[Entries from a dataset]
* * *

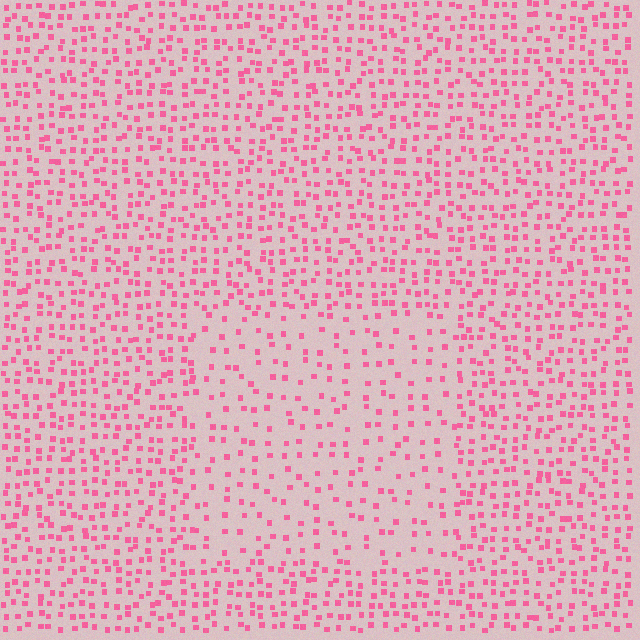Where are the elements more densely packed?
The elements are more densely packed outside the rectangle boundary.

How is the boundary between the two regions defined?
The boundary is defined by a change in element density (approximately 1.9x ratio). All elements are the same color, size, and shape.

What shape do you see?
I see a rectangle.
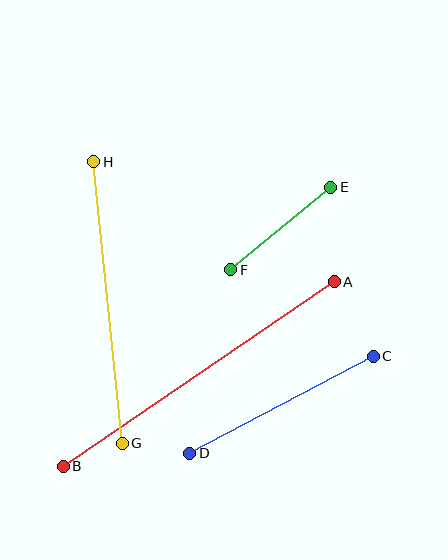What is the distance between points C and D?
The distance is approximately 208 pixels.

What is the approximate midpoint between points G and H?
The midpoint is at approximately (108, 302) pixels.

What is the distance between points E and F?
The distance is approximately 130 pixels.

* * *

### Work instructions
Restate each entry word for word, leaving out any pictures.

### Complete answer
Where are the elements more densely packed?
The elements are more densely packed outside the rectangle boundary.

How is the boundary between the two regions defined?
The boundary is defined by a change in element density (approximately 1.9x ratio). All elements are the same color, size, and shape.

What shape do you see?
I see a rectangle.
What is the distance between points C and D?
The distance is approximately 208 pixels.

What is the approximate midpoint between points G and H?
The midpoint is at approximately (108, 302) pixels.

What is the distance between points E and F?
The distance is approximately 130 pixels.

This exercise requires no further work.